MATERIAL PROVIDED:

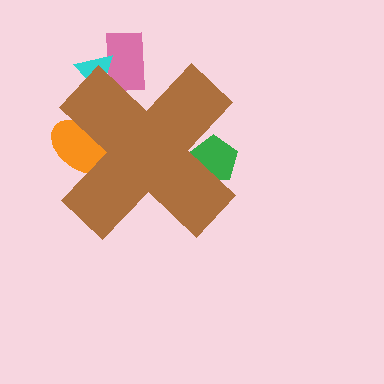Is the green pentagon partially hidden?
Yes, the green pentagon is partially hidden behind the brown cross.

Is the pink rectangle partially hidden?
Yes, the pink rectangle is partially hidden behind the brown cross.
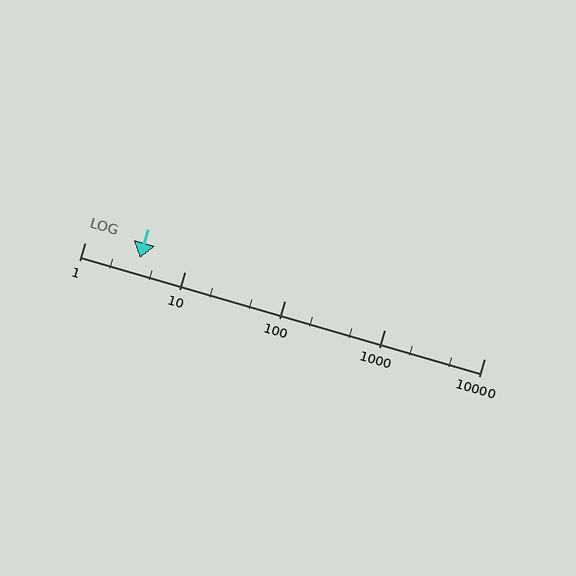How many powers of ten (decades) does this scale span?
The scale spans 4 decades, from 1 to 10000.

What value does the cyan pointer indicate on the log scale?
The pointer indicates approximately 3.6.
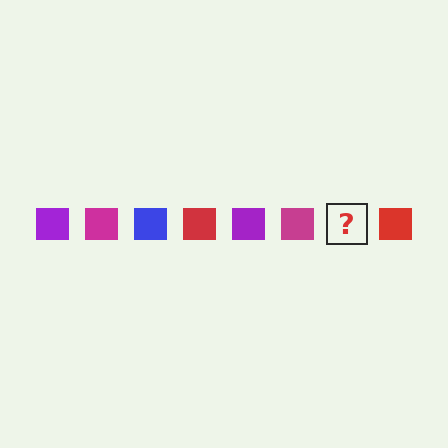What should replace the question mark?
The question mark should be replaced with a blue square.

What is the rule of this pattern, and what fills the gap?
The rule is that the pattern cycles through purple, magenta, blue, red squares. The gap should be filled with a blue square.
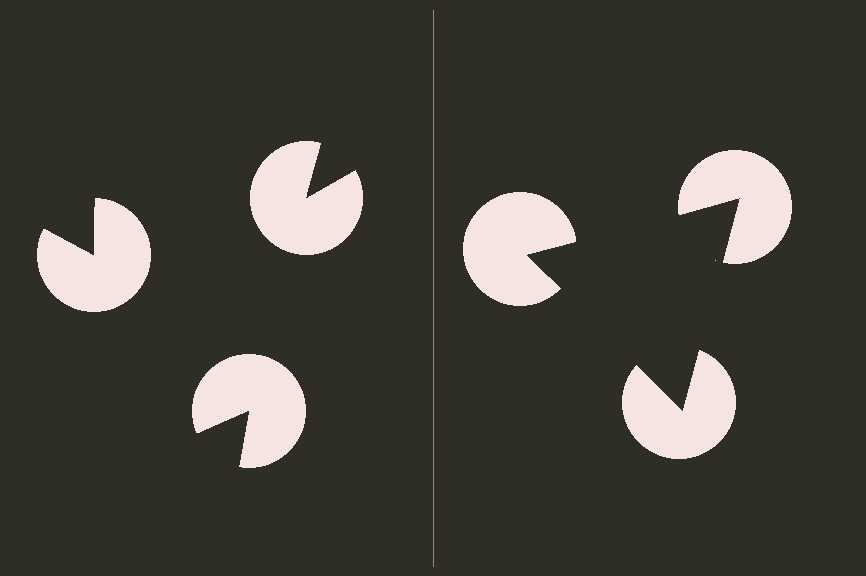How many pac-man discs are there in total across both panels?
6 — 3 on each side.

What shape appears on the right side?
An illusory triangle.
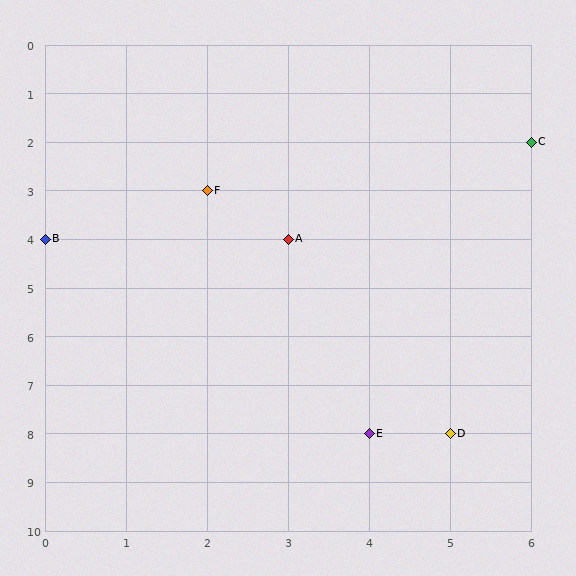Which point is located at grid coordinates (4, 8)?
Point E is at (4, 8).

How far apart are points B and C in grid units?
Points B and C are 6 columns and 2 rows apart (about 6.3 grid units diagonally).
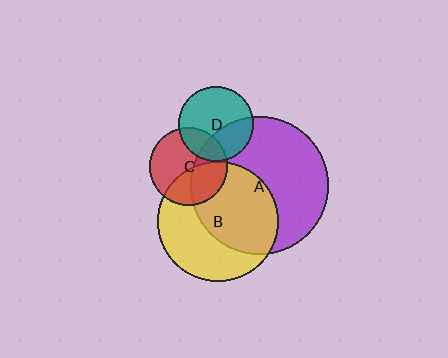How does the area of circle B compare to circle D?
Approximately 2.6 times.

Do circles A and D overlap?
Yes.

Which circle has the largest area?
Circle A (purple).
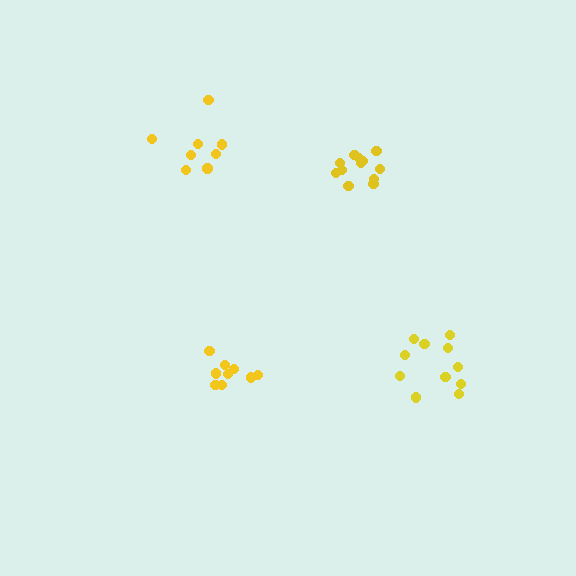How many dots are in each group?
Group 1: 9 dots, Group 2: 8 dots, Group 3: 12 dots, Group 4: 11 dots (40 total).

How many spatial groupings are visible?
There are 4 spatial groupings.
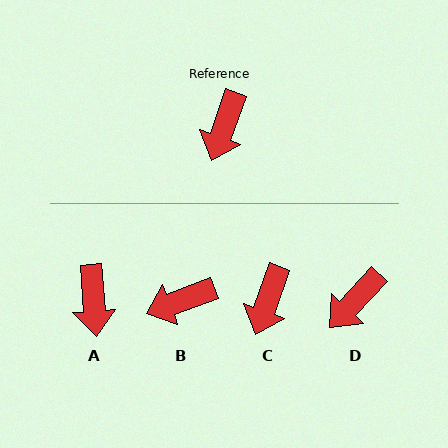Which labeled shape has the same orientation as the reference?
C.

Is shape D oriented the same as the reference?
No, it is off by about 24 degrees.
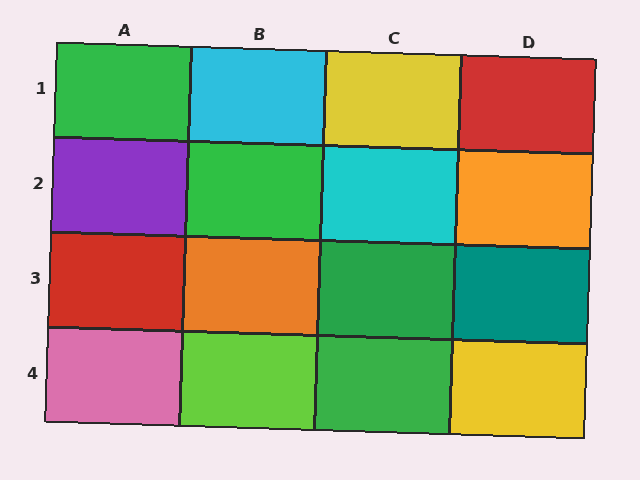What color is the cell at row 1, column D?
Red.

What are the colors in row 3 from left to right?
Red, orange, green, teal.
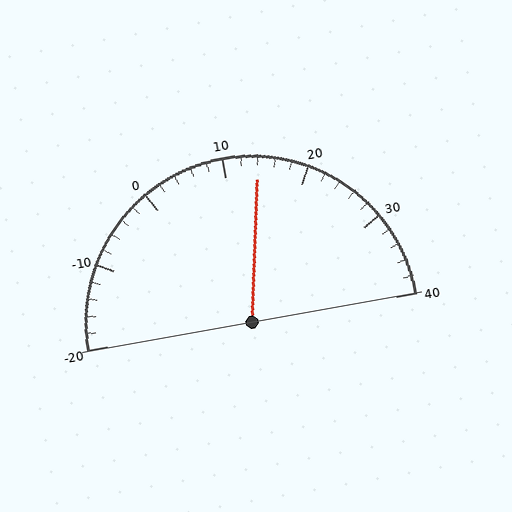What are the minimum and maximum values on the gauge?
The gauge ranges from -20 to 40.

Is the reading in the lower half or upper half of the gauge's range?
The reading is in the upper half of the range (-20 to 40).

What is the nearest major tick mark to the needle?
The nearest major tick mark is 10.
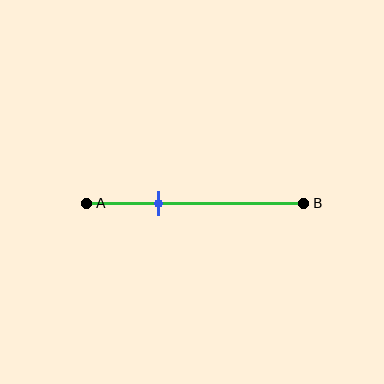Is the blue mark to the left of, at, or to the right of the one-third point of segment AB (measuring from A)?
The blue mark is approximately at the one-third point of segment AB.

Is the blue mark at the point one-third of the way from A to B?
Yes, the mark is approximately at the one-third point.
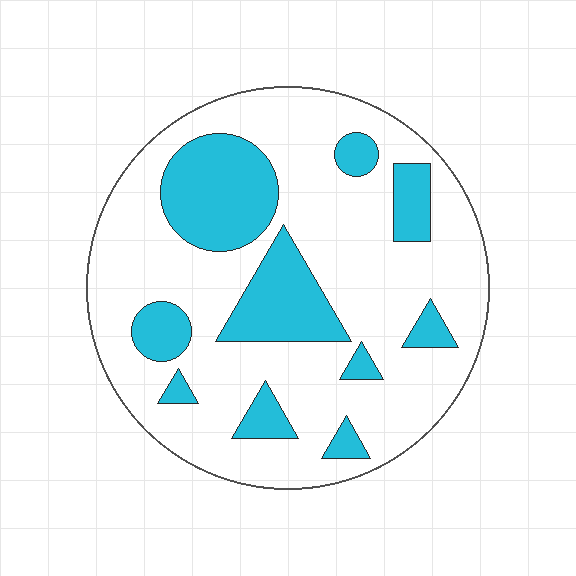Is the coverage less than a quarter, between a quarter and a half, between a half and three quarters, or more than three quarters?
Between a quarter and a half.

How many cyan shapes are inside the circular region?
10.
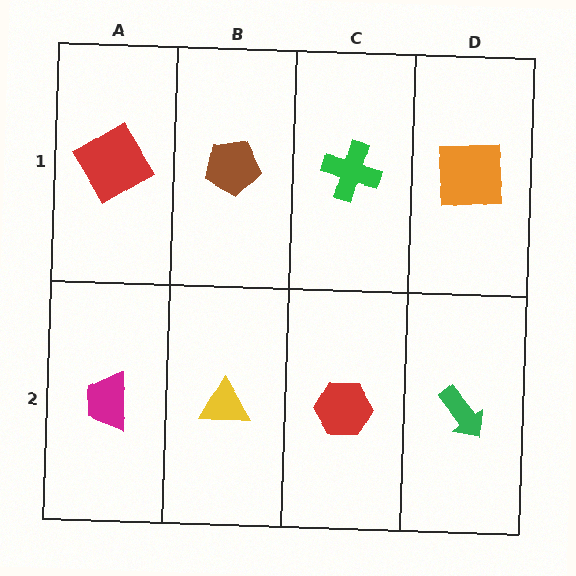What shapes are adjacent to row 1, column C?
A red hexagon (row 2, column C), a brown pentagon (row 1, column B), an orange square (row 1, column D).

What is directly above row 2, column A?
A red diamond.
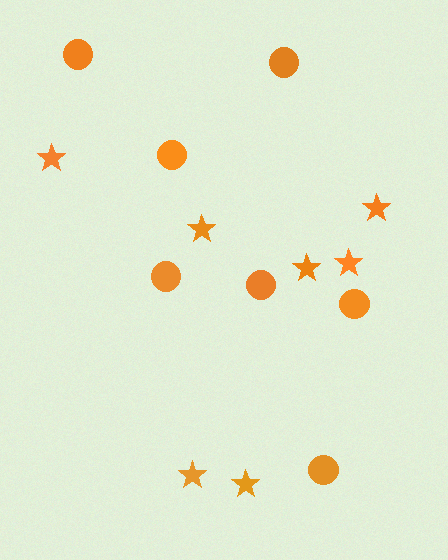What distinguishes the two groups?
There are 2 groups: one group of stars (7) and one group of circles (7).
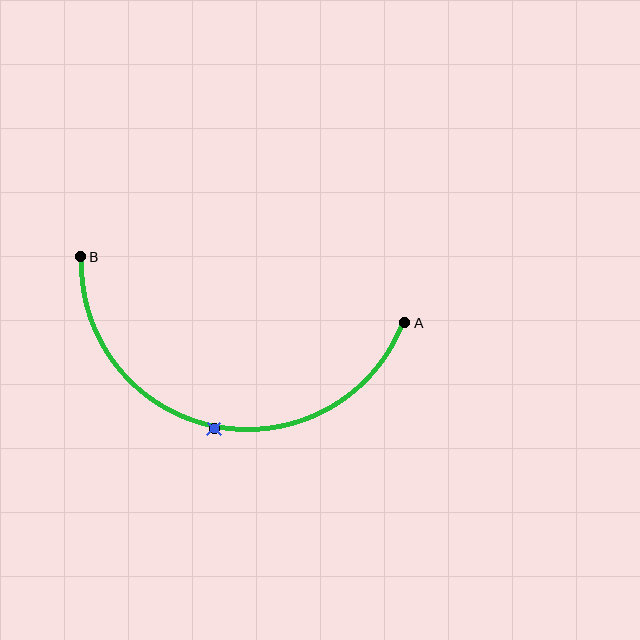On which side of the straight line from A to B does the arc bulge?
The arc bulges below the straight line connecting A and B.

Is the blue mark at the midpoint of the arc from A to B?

TASK TO CARRY OUT: Repeat each entry above word for word, leaving every picture out.

FINAL RESULT:
Is the green pentagon partially hidden?
Yes, the green pentagon is partially hidden behind the brown cross.

Is the pink rectangle partially hidden?
Yes, the pink rectangle is partially hidden behind the brown cross.
How many powers of ten (decades) does this scale span?
The scale spans 4 decades, from 1 to 10000.

What value does the cyan pointer indicate on the log scale?
The pointer indicates approximately 3.6.
What should replace the question mark?
The question mark should be replaced with a blue square.

What is the rule of this pattern, and what fills the gap?
The rule is that the pattern cycles through purple, magenta, blue, red squares. The gap should be filled with a blue square.
How many pac-man discs are there in total across both panels?
6 — 3 on each side.

What shape appears on the right side?
An illusory triangle.
Which point is located at grid coordinates (4, 8)?
Point E is at (4, 8).

How far apart are points B and C in grid units?
Points B and C are 6 columns and 2 rows apart (about 6.3 grid units diagonally).
How does the area of circle B compare to circle D?
Approximately 2.6 times.

Do circles A and D overlap?
Yes.

Which circle has the largest area?
Circle A (purple).
How many dots are in each group?
Group 1: 9 dots, Group 2: 8 dots, Group 3: 12 dots, Group 4: 11 dots (40 total).

How many spatial groupings are visible?
There are 4 spatial groupings.
Which labeled shape has the same orientation as the reference?
C.

Is shape D oriented the same as the reference?
No, it is off by about 24 degrees.
What color is the cell at row 1, column D?
Red.

What are the colors in row 3 from left to right?
Red, orange, green, teal.
What are the minimum and maximum values on the gauge?
The gauge ranges from -20 to 40.

Is the reading in the lower half or upper half of the gauge's range?
The reading is in the upper half of the range (-20 to 40).

What is the nearest major tick mark to the needle?
The nearest major tick mark is 10.
Is the blue mark to the left of, at, or to the right of the one-third point of segment AB (measuring from A)?
The blue mark is approximately at the one-third point of segment AB.

Is the blue mark at the point one-third of the way from A to B?
Yes, the mark is approximately at the one-third point.
Is the coverage less than a quarter, between a quarter and a half, between a half and three quarters, or more than three quarters?
Between a quarter and a half.

How many cyan shapes are inside the circular region?
10.
What shapes are adjacent to row 1, column C?
A red hexagon (row 2, column C), a brown pentagon (row 1, column B), an orange square (row 1, column D).

What is directly above row 2, column A?
A red diamond.
What distinguishes the two groups?
There are 2 groups: one group of stars (7) and one group of circles (7).
On which side of the straight line from A to B does the arc bulge?
The arc bulges below the straight line connecting A and B.

Is the blue mark at the midpoint of the arc from A to B?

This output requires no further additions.